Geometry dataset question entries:
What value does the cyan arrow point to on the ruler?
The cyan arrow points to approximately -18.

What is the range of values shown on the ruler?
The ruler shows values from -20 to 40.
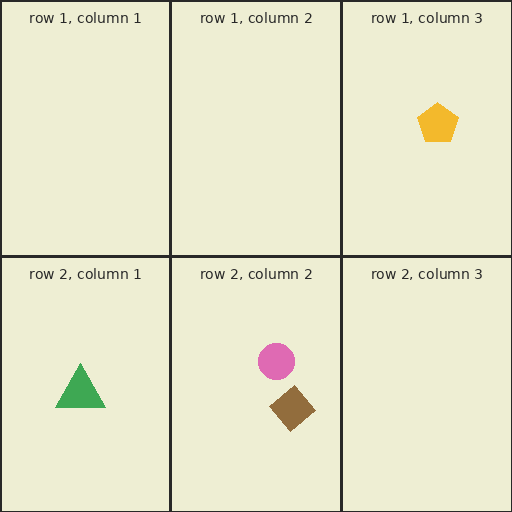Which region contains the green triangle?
The row 2, column 1 region.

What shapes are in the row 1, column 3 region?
The yellow pentagon.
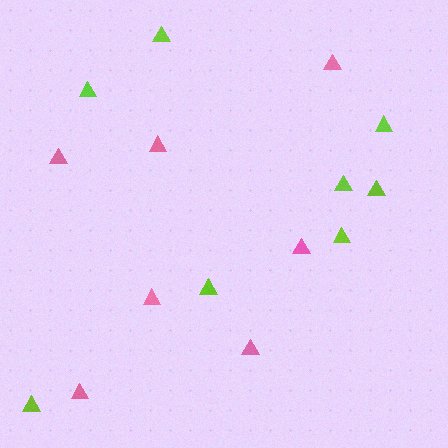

_Short task_
Give an exact copy of the material, leaving out every picture.

_Answer to this exercise_
What value does the cyan arrow point to on the ruler?
The cyan arrow points to approximately -18.

What is the range of values shown on the ruler?
The ruler shows values from -20 to 40.
Which region contains the green triangle?
The row 2, column 1 region.

What shapes are in the row 1, column 3 region?
The yellow pentagon.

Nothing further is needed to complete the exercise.